TASK INSTRUCTIONS:
Copy out the data below verbatim.

GIVEN RECORDS:
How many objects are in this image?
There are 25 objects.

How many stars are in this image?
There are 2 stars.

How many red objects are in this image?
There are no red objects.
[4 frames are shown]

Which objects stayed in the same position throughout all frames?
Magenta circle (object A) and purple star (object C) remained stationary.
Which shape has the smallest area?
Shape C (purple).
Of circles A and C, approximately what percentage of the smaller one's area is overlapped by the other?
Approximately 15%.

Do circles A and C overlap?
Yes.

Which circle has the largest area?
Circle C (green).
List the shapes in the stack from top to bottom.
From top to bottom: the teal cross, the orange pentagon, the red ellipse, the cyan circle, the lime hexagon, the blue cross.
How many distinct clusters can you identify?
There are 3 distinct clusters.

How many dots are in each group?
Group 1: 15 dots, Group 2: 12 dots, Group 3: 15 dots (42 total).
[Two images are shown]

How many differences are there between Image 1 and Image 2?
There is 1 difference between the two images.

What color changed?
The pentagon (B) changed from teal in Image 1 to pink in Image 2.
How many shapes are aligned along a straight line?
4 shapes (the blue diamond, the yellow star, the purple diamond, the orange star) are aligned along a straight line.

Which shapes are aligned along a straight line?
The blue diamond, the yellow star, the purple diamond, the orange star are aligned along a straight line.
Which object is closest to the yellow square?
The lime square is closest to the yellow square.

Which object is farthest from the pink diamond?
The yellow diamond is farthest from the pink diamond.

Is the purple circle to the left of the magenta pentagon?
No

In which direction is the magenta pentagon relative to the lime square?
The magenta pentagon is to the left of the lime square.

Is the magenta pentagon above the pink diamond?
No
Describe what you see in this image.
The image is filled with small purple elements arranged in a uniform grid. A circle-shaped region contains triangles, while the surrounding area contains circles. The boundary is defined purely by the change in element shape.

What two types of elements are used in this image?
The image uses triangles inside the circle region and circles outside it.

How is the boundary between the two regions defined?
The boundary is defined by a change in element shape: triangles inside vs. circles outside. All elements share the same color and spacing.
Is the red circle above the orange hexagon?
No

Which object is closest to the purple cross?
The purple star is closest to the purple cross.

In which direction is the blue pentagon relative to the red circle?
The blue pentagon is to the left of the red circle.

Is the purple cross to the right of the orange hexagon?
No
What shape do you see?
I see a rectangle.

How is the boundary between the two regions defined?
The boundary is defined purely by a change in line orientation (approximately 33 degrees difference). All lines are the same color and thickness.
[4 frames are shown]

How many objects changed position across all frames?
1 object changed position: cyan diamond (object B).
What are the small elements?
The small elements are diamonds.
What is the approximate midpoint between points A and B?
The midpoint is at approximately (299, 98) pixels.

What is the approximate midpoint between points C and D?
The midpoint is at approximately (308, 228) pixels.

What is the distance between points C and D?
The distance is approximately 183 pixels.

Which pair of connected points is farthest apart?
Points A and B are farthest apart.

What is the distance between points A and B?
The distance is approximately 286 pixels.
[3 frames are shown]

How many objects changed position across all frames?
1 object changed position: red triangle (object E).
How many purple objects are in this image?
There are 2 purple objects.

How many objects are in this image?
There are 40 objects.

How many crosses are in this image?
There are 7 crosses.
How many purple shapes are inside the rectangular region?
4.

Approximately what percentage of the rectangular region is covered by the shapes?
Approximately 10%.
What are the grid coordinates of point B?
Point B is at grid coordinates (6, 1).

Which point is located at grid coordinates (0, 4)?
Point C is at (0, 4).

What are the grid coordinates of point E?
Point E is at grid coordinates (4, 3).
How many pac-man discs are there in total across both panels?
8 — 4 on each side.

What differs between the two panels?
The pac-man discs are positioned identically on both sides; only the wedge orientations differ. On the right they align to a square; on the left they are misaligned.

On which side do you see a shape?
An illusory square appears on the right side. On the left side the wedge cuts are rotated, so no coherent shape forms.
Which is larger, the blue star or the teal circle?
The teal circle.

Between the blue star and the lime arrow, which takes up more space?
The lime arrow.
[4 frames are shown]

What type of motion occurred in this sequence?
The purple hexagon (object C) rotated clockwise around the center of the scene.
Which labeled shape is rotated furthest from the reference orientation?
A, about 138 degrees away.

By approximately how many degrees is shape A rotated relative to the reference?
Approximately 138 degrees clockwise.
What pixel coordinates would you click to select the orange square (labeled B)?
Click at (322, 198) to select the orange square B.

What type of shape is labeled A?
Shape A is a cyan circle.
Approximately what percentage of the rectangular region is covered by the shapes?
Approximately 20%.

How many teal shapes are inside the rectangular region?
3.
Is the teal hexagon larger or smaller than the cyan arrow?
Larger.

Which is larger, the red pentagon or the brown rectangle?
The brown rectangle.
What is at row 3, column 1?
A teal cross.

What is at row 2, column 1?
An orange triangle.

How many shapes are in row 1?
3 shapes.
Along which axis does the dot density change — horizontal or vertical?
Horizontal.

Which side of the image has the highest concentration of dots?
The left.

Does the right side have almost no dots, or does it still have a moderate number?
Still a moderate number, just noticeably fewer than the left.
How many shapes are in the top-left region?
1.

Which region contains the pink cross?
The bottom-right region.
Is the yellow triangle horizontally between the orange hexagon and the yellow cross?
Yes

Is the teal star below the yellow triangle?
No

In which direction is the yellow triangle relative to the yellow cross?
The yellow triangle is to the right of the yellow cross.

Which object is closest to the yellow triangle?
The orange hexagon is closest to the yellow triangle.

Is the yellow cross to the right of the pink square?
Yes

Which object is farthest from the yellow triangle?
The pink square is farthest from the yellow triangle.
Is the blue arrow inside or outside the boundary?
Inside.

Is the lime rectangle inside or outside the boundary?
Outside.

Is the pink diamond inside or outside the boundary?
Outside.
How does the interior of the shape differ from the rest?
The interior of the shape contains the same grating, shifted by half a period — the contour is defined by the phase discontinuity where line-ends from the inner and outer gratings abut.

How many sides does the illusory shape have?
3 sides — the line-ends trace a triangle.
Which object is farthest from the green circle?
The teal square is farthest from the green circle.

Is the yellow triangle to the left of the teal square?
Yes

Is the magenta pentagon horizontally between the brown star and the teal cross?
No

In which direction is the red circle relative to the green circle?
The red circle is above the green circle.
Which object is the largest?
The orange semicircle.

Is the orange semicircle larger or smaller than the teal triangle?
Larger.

ANSWER TO THE EXERCISE:
How many objects are in this image?
There are 25 objects.

How many stars are in this image?
There are 2 stars.

How many red objects are in this image?
There are no red objects.
[4 frames are shown]

Which objects stayed in the same position throughout all frames?
Magenta circle (object A) and purple star (object C) remained stationary.
Which shape has the smallest area?
Shape C (purple).
Of circles A and C, approximately what percentage of the smaller one's area is overlapped by the other?
Approximately 15%.

Do circles A and C overlap?
Yes.

Which circle has the largest area?
Circle C (green).
List the shapes in the stack from top to bottom.
From top to bottom: the teal cross, the orange pentagon, the red ellipse, the cyan circle, the lime hexagon, the blue cross.
How many distinct clusters can you identify?
There are 3 distinct clusters.

How many dots are in each group?
Group 1: 15 dots, Group 2: 12 dots, Group 3: 15 dots (42 total).
[Two images are shown]

How many differences are there between Image 1 and Image 2?
There is 1 difference between the two images.

What color changed?
The pentagon (B) changed from teal in Image 1 to pink in Image 2.
How many shapes are aligned along a straight line?
4 shapes (the blue diamond, the yellow star, the purple diamond, the orange star) are aligned along a straight line.

Which shapes are aligned along a straight line?
The blue diamond, the yellow star, the purple diamond, the orange star are aligned along a straight line.
Which object is closest to the yellow square?
The lime square is closest to the yellow square.

Which object is farthest from the pink diamond?
The yellow diamond is farthest from the pink diamond.

Is the purple circle to the left of the magenta pentagon?
No

In which direction is the magenta pentagon relative to the lime square?
The magenta pentagon is to the left of the lime square.

Is the magenta pentagon above the pink diamond?
No
Describe what you see in this image.
The image is filled with small purple elements arranged in a uniform grid. A circle-shaped region contains triangles, while the surrounding area contains circles. The boundary is defined purely by the change in element shape.

What two types of elements are used in this image?
The image uses triangles inside the circle region and circles outside it.

How is the boundary between the two regions defined?
The boundary is defined by a change in element shape: triangles inside vs. circles outside. All elements share the same color and spacing.
Is the red circle above the orange hexagon?
No

Which object is closest to the purple cross?
The purple star is closest to the purple cross.

In which direction is the blue pentagon relative to the red circle?
The blue pentagon is to the left of the red circle.

Is the purple cross to the right of the orange hexagon?
No
What shape do you see?
I see a rectangle.

How is the boundary between the two regions defined?
The boundary is defined purely by a change in line orientation (approximately 33 degrees difference). All lines are the same color and thickness.
[4 frames are shown]

How many objects changed position across all frames?
1 object changed position: cyan diamond (object B).
What are the small elements?
The small elements are diamonds.
What is the approximate midpoint between points A and B?
The midpoint is at approximately (299, 98) pixels.

What is the approximate midpoint between points C and D?
The midpoint is at approximately (308, 228) pixels.

What is the distance between points C and D?
The distance is approximately 183 pixels.

Which pair of connected points is farthest apart?
Points A and B are farthest apart.

What is the distance between points A and B?
The distance is approximately 286 pixels.
[3 frames are shown]

How many objects changed position across all frames?
1 object changed position: red triangle (object E).
How many purple objects are in this image?
There are 2 purple objects.

How many objects are in this image?
There are 40 objects.

How many crosses are in this image?
There are 7 crosses.
How many purple shapes are inside the rectangular region?
4.

Approximately what percentage of the rectangular region is covered by the shapes?
Approximately 10%.
What are the grid coordinates of point B?
Point B is at grid coordinates (6, 1).

Which point is located at grid coordinates (0, 4)?
Point C is at (0, 4).

What are the grid coordinates of point E?
Point E is at grid coordinates (4, 3).
How many pac-man discs are there in total across both panels?
8 — 4 on each side.

What differs between the two panels?
The pac-man discs are positioned identically on both sides; only the wedge orientations differ. On the right they align to a square; on the left they are misaligned.

On which side do you see a shape?
An illusory square appears on the right side. On the left side the wedge cuts are rotated, so no coherent shape forms.
Which is larger, the blue star or the teal circle?
The teal circle.

Between the blue star and the lime arrow, which takes up more space?
The lime arrow.
[4 frames are shown]

What type of motion occurred in this sequence?
The purple hexagon (object C) rotated clockwise around the center of the scene.
Which labeled shape is rotated furthest from the reference orientation?
A, about 138 degrees away.

By approximately how many degrees is shape A rotated relative to the reference?
Approximately 138 degrees clockwise.
What pixel coordinates would you click to select the orange square (labeled B)?
Click at (322, 198) to select the orange square B.

What type of shape is labeled A?
Shape A is a cyan circle.
Approximately what percentage of the rectangular region is covered by the shapes?
Approximately 20%.

How many teal shapes are inside the rectangular region?
3.
Is the teal hexagon larger or smaller than the cyan arrow?
Larger.

Which is larger, the red pentagon or the brown rectangle?
The brown rectangle.
What is at row 3, column 1?
A teal cross.

What is at row 2, column 1?
An orange triangle.

How many shapes are in row 1?
3 shapes.
Along which axis does the dot density change — horizontal or vertical?
Horizontal.

Which side of the image has the highest concentration of dots?
The left.

Does the right side have almost no dots, or does it still have a moderate number?
Still a moderate number, just noticeably fewer than the left.
How many shapes are in the top-left region?
1.

Which region contains the pink cross?
The bottom-right region.
Is the yellow triangle horizontally between the orange hexagon and the yellow cross?
Yes

Is the teal star below the yellow triangle?
No

In which direction is the yellow triangle relative to the yellow cross?
The yellow triangle is to the right of the yellow cross.

Which object is closest to the yellow triangle?
The orange hexagon is closest to the yellow triangle.

Is the yellow cross to the right of the pink square?
Yes

Which object is farthest from the yellow triangle?
The pink square is farthest from the yellow triangle.
Is the blue arrow inside or outside the boundary?
Inside.

Is the lime rectangle inside or outside the boundary?
Outside.

Is the pink diamond inside or outside the boundary?
Outside.
How does the interior of the shape differ from the rest?
The interior of the shape contains the same grating, shifted by half a period — the contour is defined by the phase discontinuity where line-ends from the inner and outer gratings abut.

How many sides does the illusory shape have?
3 sides — the line-ends trace a triangle.
Which object is farthest from the green circle?
The teal square is farthest from the green circle.

Is the yellow triangle to the left of the teal square?
Yes

Is the magenta pentagon horizontally between the brown star and the teal cross?
No

In which direction is the red circle relative to the green circle?
The red circle is above the green circle.
Which object is the largest?
The orange semicircle.

Is the orange semicircle larger or smaller than the teal triangle?
Larger.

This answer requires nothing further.